Task requirements
Copy the data that follows exactly. Include no pictures.

Extracted data
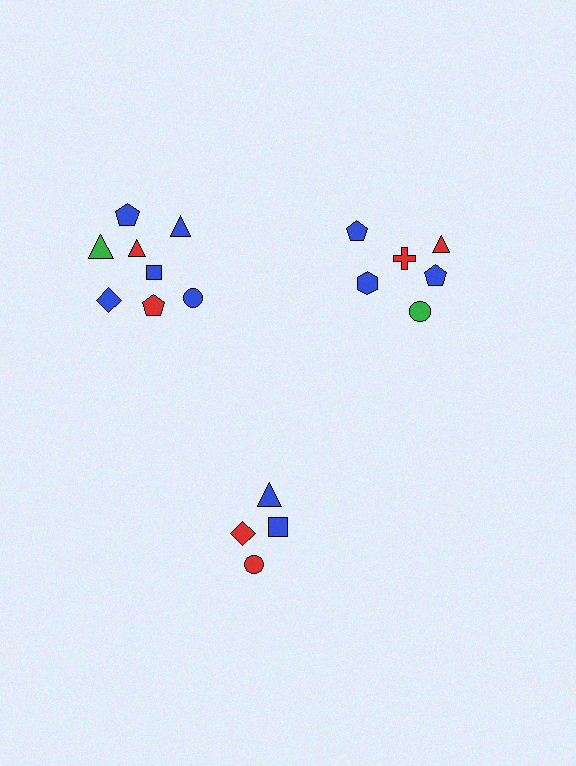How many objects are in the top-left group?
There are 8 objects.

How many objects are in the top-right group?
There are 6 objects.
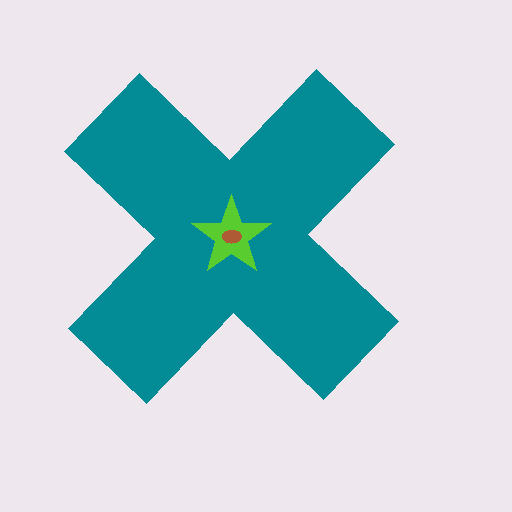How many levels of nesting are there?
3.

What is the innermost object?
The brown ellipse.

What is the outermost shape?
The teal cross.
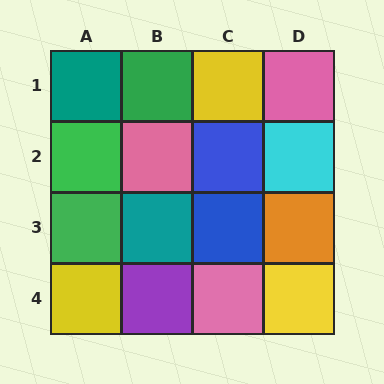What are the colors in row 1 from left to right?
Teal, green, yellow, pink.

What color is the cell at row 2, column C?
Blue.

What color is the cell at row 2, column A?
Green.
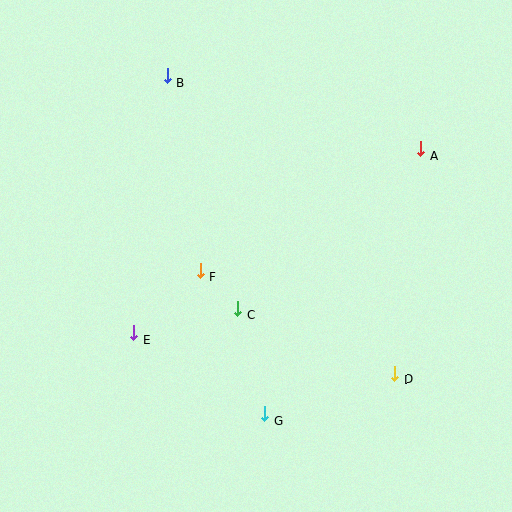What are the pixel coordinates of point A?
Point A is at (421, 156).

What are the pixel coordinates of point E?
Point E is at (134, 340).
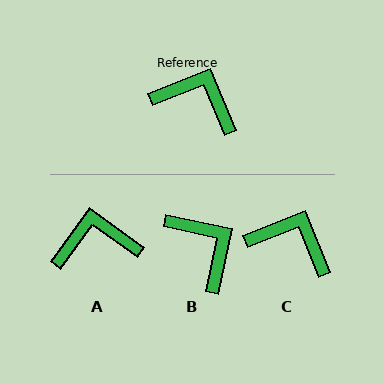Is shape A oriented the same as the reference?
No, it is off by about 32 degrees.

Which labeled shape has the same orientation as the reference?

Exercise response
How many objects are in the top-left group?
There are 8 objects.

How many objects are in the top-right group?
There are 6 objects.
How many levels of nesting are there?
3.

What is the innermost object?
The brown ellipse.

What is the outermost shape?
The teal cross.
What are the colors in row 1 from left to right?
Teal, green, yellow, pink.

What color is the cell at row 2, column C?
Blue.

What color is the cell at row 2, column A?
Green.
What are the pixel coordinates of point A?
Point A is at (421, 156).

What are the pixel coordinates of point E?
Point E is at (134, 340).
Is shape A oriented the same as the reference?
No, it is off by about 32 degrees.

Which labeled shape has the same orientation as the reference?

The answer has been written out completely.